**RECORDED INFORMATION:**
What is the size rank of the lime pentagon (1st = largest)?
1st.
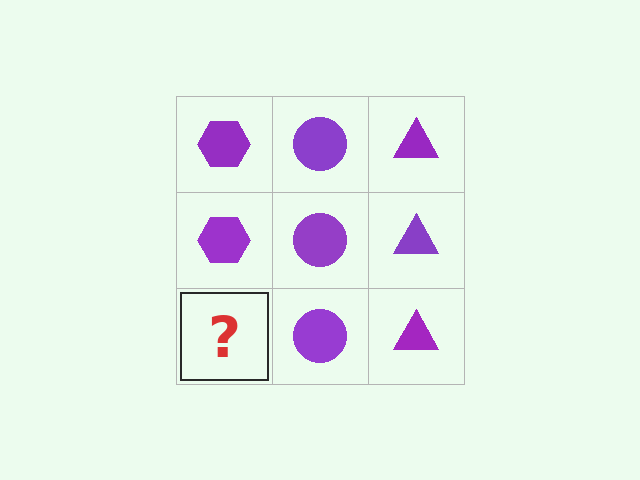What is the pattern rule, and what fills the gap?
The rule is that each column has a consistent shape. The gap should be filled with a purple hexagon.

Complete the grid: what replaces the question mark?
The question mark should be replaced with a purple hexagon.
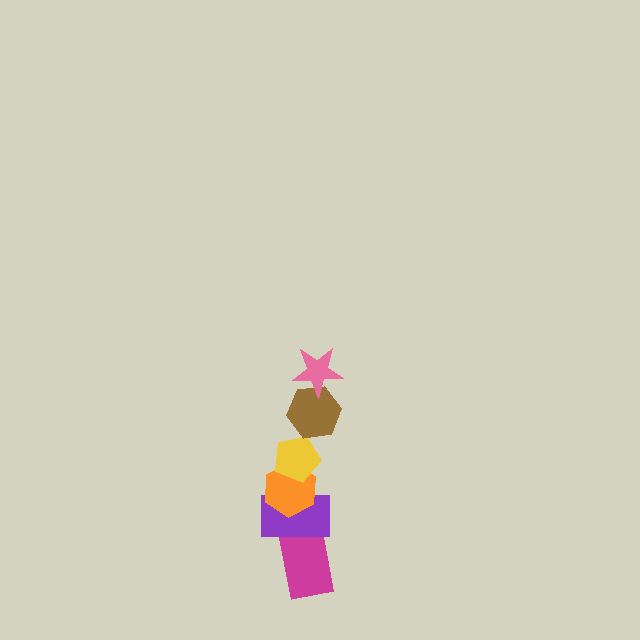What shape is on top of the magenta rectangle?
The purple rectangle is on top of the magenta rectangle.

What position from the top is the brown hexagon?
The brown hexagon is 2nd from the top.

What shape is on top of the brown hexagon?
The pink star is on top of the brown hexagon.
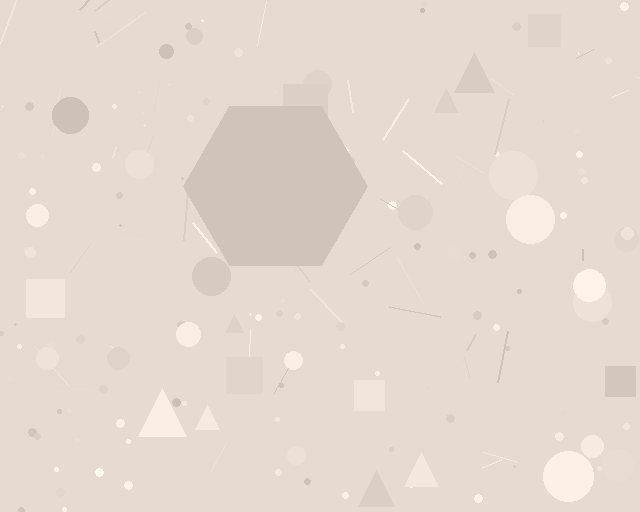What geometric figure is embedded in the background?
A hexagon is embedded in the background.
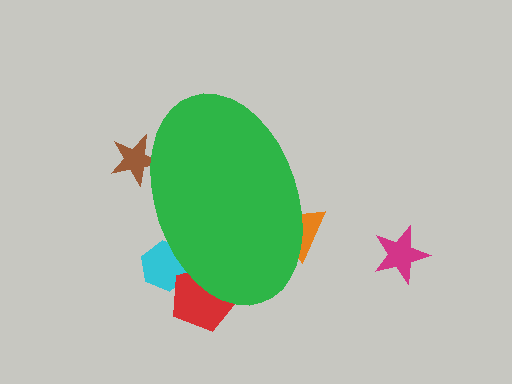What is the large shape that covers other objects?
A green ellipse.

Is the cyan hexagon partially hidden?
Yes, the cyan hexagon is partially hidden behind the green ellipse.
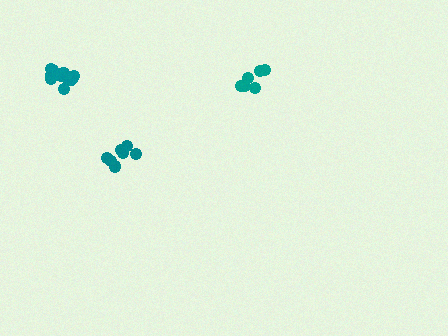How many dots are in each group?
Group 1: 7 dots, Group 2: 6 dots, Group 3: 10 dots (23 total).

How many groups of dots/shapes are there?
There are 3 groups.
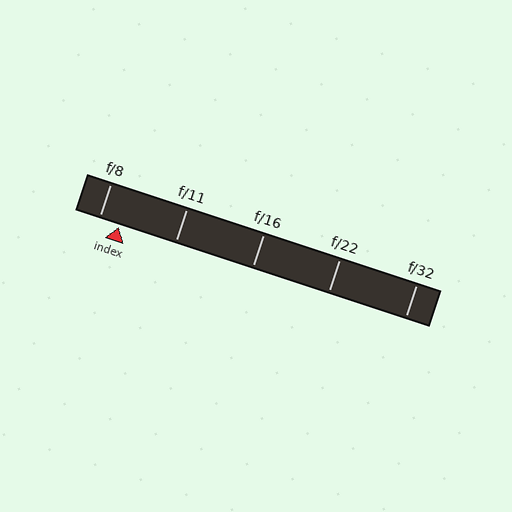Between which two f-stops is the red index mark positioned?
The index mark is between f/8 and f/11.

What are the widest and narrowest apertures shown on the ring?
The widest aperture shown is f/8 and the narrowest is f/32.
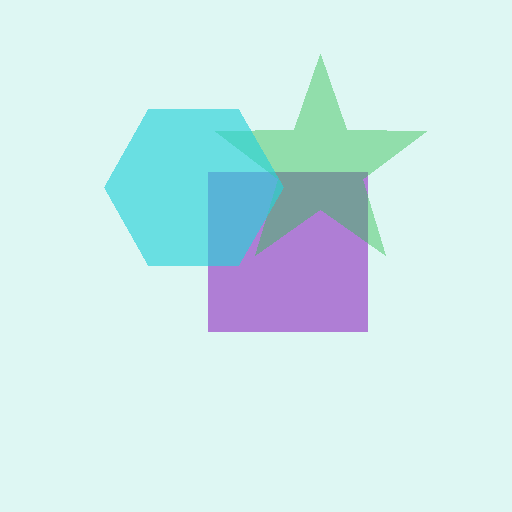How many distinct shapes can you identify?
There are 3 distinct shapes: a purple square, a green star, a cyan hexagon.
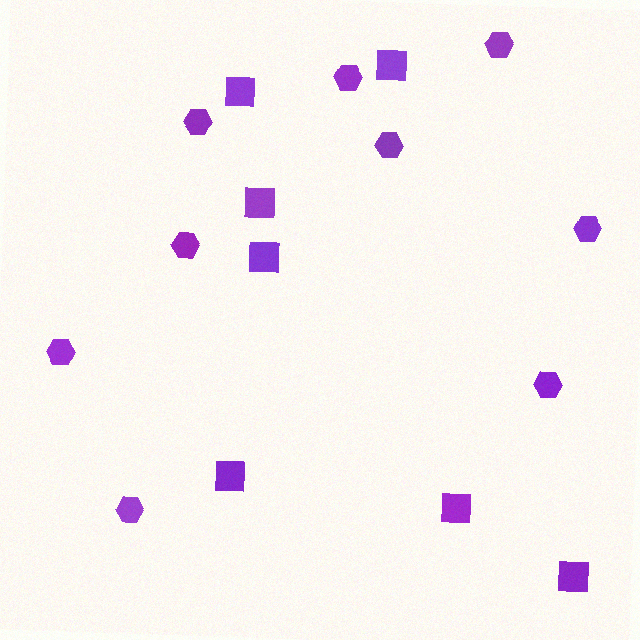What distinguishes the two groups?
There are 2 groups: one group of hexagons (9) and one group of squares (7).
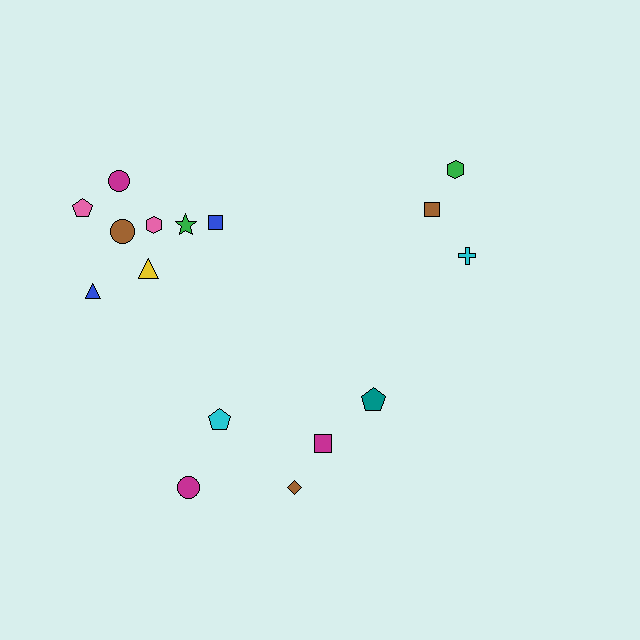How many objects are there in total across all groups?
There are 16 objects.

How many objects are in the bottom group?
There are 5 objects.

---

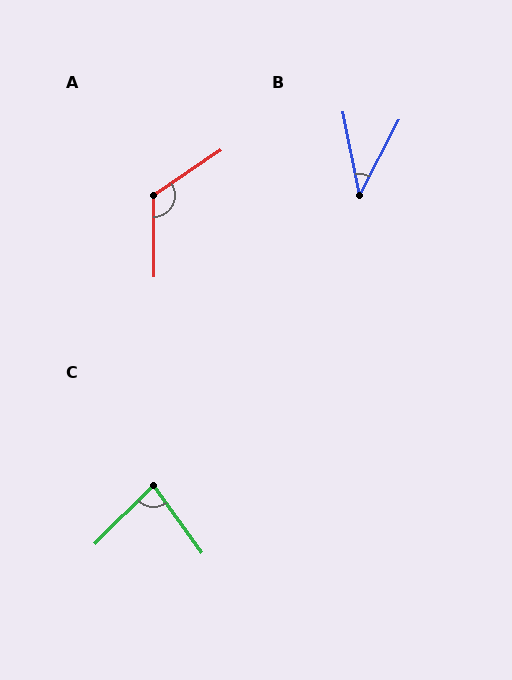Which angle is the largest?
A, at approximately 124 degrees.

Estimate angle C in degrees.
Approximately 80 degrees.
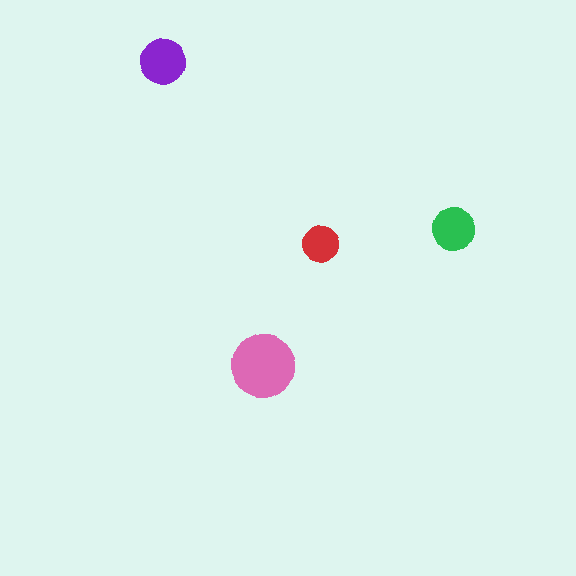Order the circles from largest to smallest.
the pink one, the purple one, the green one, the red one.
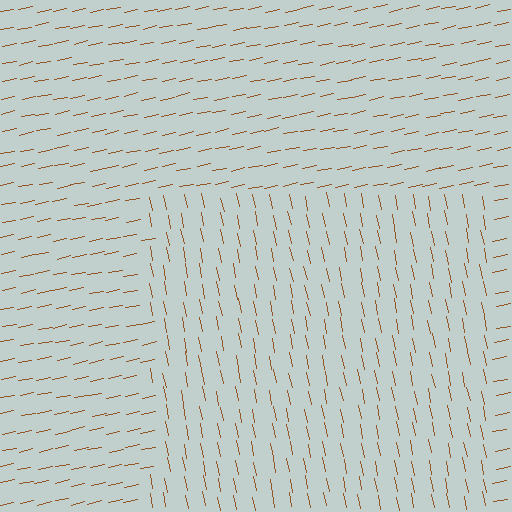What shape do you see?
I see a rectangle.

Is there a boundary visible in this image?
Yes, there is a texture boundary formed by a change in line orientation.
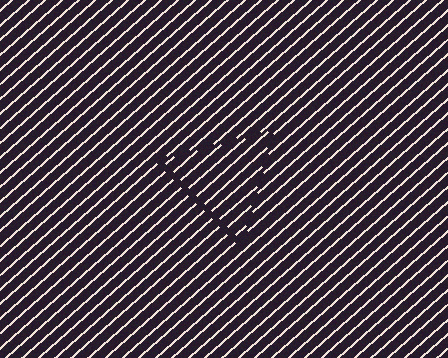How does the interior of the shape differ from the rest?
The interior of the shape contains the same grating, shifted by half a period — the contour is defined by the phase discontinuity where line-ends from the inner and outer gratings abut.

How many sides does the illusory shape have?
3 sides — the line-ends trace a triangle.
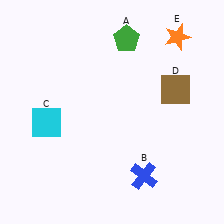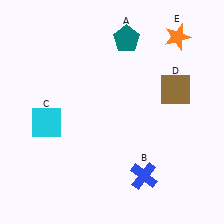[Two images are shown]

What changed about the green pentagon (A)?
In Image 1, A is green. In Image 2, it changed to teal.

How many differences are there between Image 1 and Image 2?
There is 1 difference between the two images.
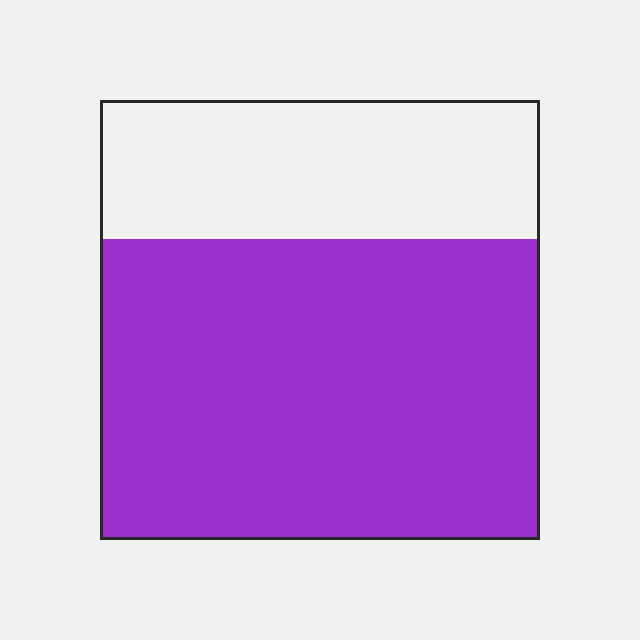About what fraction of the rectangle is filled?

* * *

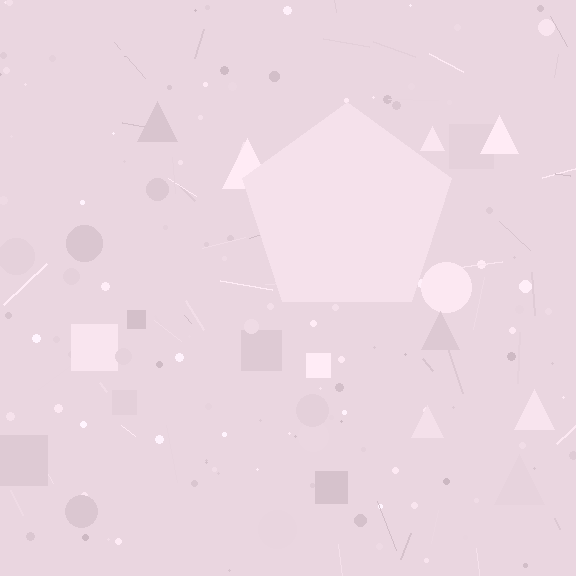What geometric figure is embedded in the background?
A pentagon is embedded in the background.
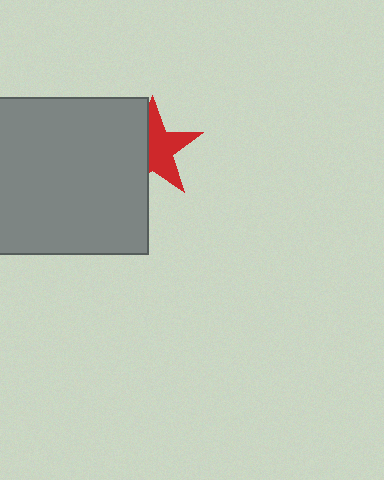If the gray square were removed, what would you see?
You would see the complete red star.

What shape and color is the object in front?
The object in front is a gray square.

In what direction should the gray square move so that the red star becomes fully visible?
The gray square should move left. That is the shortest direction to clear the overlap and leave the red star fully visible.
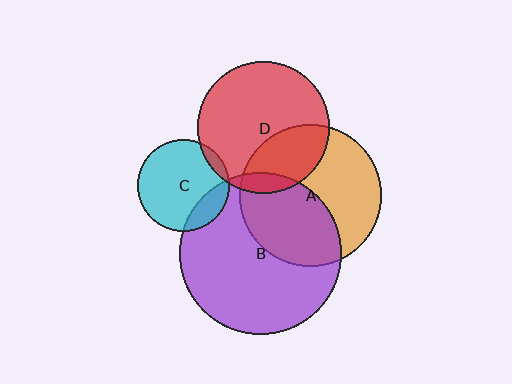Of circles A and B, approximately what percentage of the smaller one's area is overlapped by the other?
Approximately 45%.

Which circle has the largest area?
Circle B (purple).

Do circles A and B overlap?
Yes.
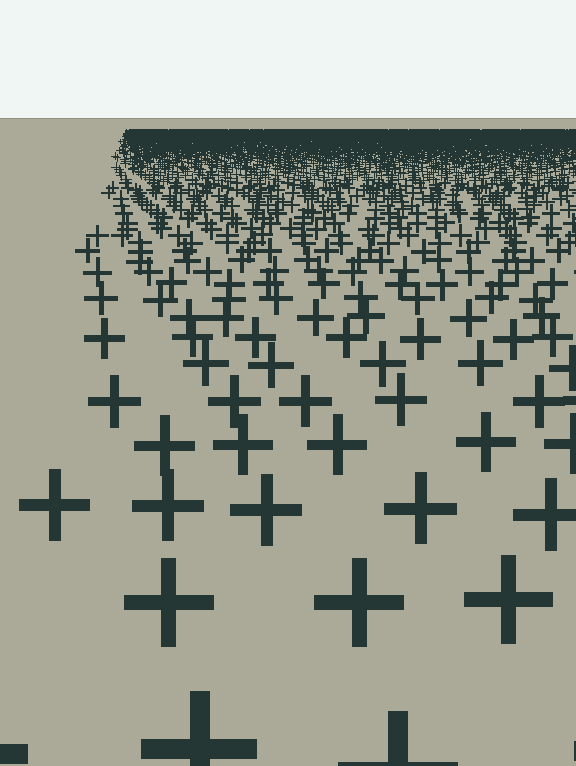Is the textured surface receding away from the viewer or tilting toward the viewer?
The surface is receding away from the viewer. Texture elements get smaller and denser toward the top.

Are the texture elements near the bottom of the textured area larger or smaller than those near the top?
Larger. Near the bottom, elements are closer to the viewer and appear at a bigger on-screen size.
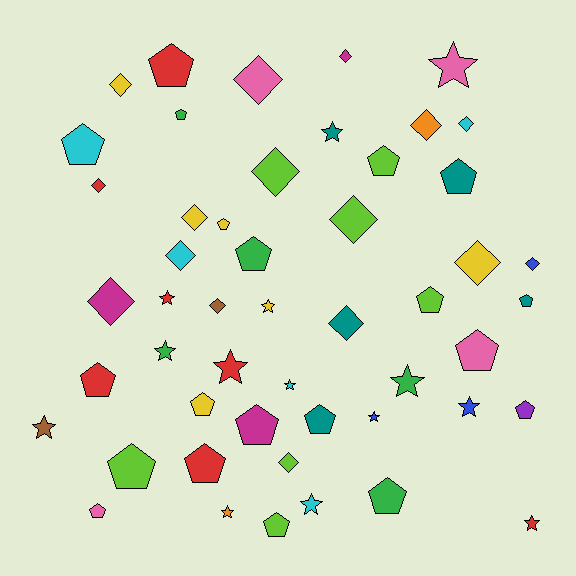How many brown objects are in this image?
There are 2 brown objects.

**WHAT YOU NEED TO DO:** Look above for the line with "What shape do you see?" and the line with "About what fraction", then copy exactly the lines from the first through the second, both kept, with no pictures.

**PROBLEM SOLUTION:**
What shape do you see?
I see a rectangle.

Is there a boundary visible in this image?
Yes, there is a texture boundary formed by a change in line orientation.
How does the interior of the shape differ from the rest?
The interior of the shape contains the same grating, shifted by half a period — the contour is defined by the phase discontinuity where line-ends from the inner and outer gratings abut.

How many sides does the illusory shape have?
3 sides — the line-ends trace a triangle.
[Two images are shown]

What changed about the green pentagon (A)?
In Image 1, A is green. In Image 2, it changed to teal.

How many differences are there between Image 1 and Image 2?
There is 1 difference between the two images.
About what fraction of the rectangle is filled?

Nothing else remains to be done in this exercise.